__Given records__.
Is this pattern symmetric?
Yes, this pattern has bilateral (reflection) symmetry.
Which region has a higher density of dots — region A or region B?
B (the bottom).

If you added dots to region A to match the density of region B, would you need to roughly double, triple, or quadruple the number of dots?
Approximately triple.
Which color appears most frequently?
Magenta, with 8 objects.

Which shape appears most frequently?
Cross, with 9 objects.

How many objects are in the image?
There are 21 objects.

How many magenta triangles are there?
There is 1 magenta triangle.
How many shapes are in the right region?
---
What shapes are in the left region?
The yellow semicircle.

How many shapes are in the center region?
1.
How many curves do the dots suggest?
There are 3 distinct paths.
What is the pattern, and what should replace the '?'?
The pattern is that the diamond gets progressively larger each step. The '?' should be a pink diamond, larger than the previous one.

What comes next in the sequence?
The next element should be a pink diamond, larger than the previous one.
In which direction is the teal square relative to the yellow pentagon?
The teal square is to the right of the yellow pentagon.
...
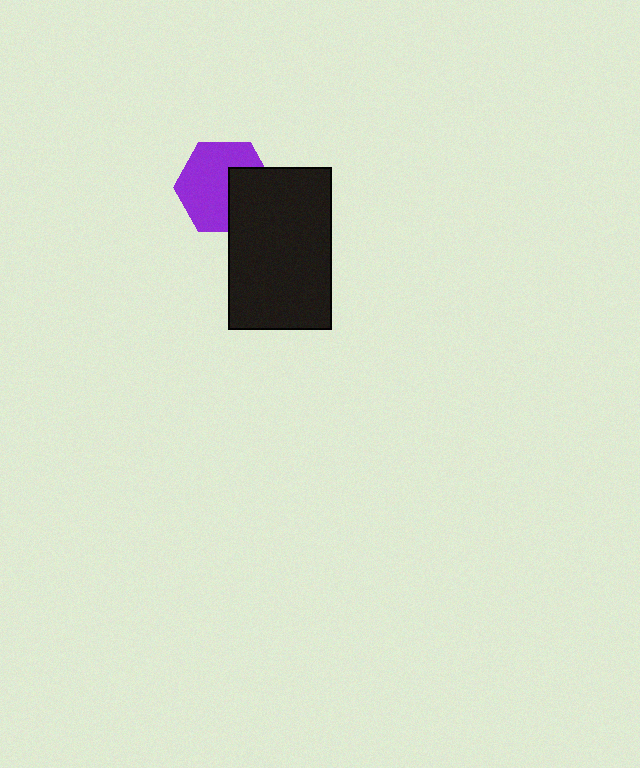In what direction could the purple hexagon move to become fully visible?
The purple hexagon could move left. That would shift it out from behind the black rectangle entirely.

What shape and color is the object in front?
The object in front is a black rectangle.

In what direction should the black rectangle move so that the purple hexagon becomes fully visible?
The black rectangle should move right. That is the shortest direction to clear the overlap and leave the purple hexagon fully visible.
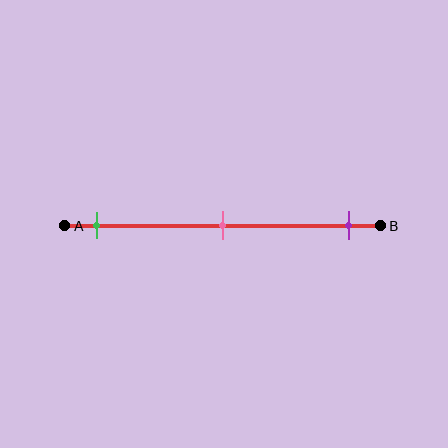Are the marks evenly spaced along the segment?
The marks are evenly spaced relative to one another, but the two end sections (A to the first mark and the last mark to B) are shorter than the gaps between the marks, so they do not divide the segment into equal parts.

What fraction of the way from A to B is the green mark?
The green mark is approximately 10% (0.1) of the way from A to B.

__Task requirements__.
Extract from the records above the lines from the one containing "Which color appears most frequently?" to the one containing "How many shapes are in the right region?", both lines included, exactly as they appear and with nothing else.

__Task response__.
Which color appears most frequently?
Magenta, with 8 objects.

Which shape appears most frequently?
Cross, with 9 objects.

How many objects are in the image?
There are 21 objects.

How many magenta triangles are there?
There is 1 magenta triangle.
How many shapes are in the right region?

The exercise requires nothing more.